▸ **WRITTEN EXERCISE**
Copy out the entries in full and with complete accuracy; pictures are excluded.

▸ **MATERIAL SUPPLIED**

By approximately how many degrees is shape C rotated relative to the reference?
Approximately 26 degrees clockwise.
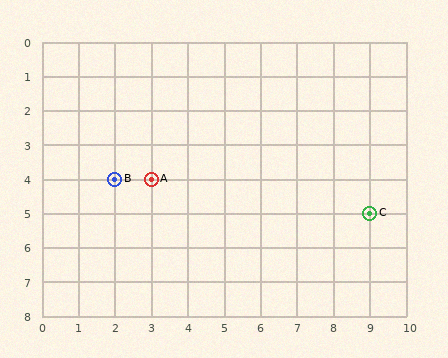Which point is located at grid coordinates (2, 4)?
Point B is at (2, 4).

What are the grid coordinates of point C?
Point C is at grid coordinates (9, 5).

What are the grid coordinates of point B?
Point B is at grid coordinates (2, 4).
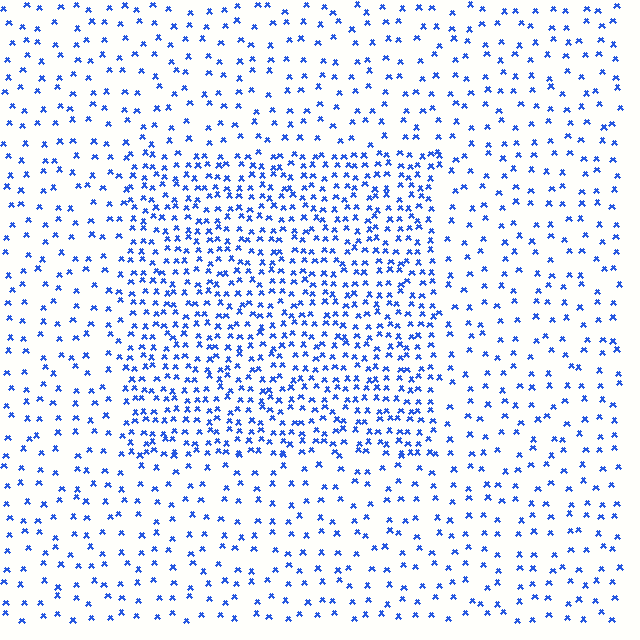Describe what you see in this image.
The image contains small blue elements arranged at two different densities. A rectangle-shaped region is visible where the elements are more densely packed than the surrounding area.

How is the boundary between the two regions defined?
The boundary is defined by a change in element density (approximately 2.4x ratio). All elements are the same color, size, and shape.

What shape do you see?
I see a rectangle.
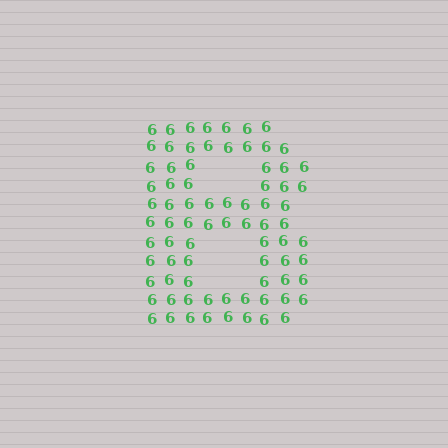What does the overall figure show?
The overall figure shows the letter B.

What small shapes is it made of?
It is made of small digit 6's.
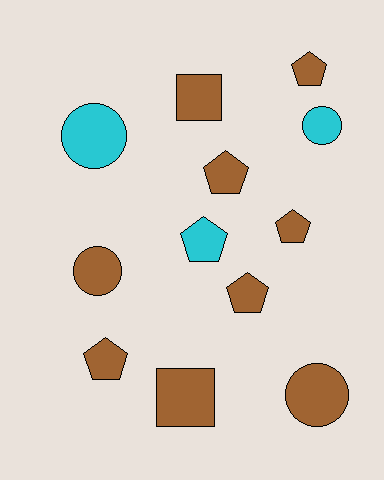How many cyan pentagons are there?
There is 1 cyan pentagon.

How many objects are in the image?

▸ **FINAL ANSWER**
By approximately how many degrees is shape C rotated relative to the reference?
Approximately 26 degrees clockwise.
Which point is located at grid coordinates (2, 4)?
Point B is at (2, 4).

What are the grid coordinates of point C?
Point C is at grid coordinates (9, 5).

What are the grid coordinates of point B?
Point B is at grid coordinates (2, 4).
Describe what you see in this image.
The image contains small blue elements arranged at two different densities. A rectangle-shaped region is visible where the elements are more densely packed than the surrounding area.

How is the boundary between the two regions defined?
The boundary is defined by a change in element density (approximately 2.4x ratio). All elements are the same color, size, and shape.

What shape do you see?
I see a rectangle.
What does the overall figure show?
The overall figure shows the letter B.

What small shapes is it made of?
It is made of small digit 6's.
How many cyan pentagons are there?
There is 1 cyan pentagon.

How many objects are in the image?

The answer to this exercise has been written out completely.